*WHAT YOU WILL DO:* Go through the entries and transcribe each one exactly, dropping the pictures.

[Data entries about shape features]
________________
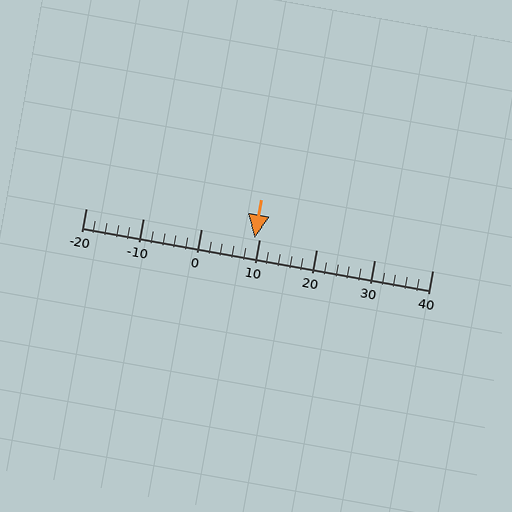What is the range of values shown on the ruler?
The ruler shows values from -20 to 40.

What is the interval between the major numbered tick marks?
The major tick marks are spaced 10 units apart.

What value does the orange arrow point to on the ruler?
The orange arrow points to approximately 9.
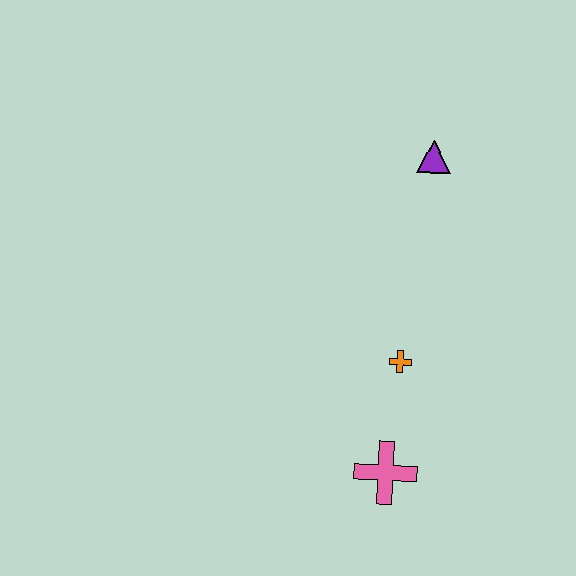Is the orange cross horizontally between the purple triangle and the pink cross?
Yes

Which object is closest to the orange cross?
The pink cross is closest to the orange cross.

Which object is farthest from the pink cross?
The purple triangle is farthest from the pink cross.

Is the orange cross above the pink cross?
Yes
________________
*EXERCISE OUTPUT:*
What is the range of values shown on the ruler?
The ruler shows values from -20 to 40.

What is the interval between the major numbered tick marks?
The major tick marks are spaced 10 units apart.

What value does the orange arrow point to on the ruler?
The orange arrow points to approximately 9.
Is the orange cross horizontally between the purple triangle and the pink cross?
Yes

Which object is closest to the orange cross?
The pink cross is closest to the orange cross.

Which object is farthest from the pink cross?
The purple triangle is farthest from the pink cross.

Is the orange cross above the pink cross?
Yes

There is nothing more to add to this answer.